WHAT YOU SHOULD DO: Leave out every picture, and output exactly the lines from the line containing "Which direction gives" through the last line of the data.
'''
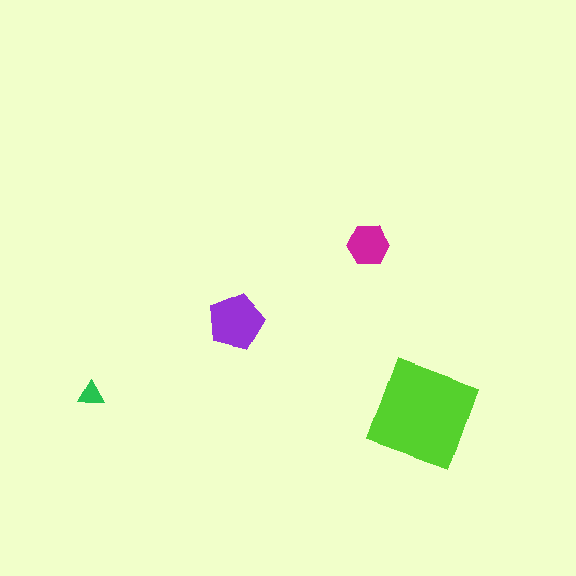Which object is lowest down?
The lime diamond is bottommost.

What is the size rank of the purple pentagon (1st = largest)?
2nd.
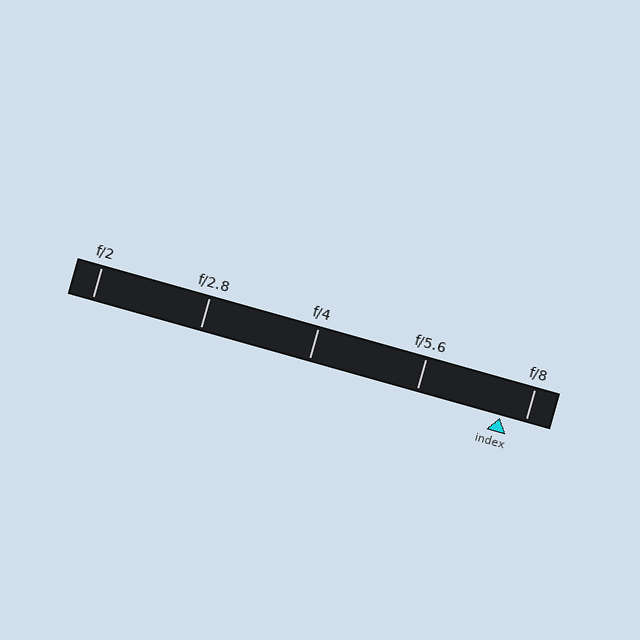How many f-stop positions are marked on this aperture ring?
There are 5 f-stop positions marked.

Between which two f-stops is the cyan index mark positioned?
The index mark is between f/5.6 and f/8.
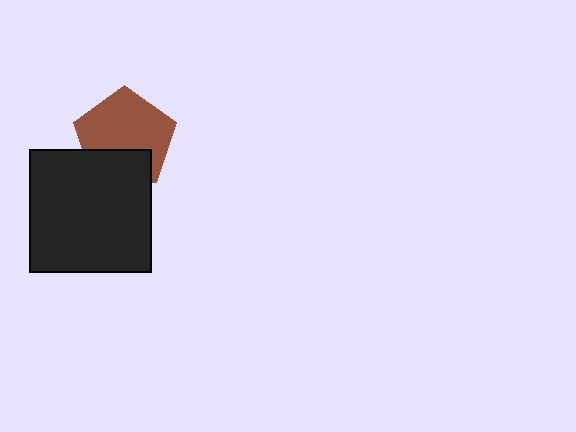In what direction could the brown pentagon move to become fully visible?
The brown pentagon could move up. That would shift it out from behind the black square entirely.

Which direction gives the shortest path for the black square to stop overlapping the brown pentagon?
Moving down gives the shortest separation.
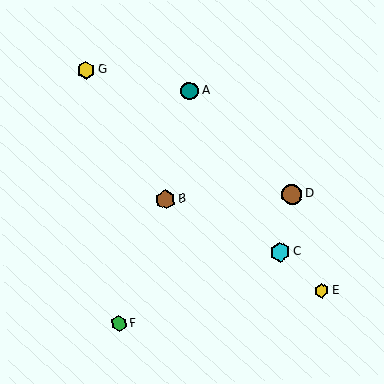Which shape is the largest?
'''
EXERCISE RESPONSE:
Which direction gives the shortest path for the black square to stop overlapping the brown pentagon?
Moving down gives the shortest separation.
Which shape is the largest?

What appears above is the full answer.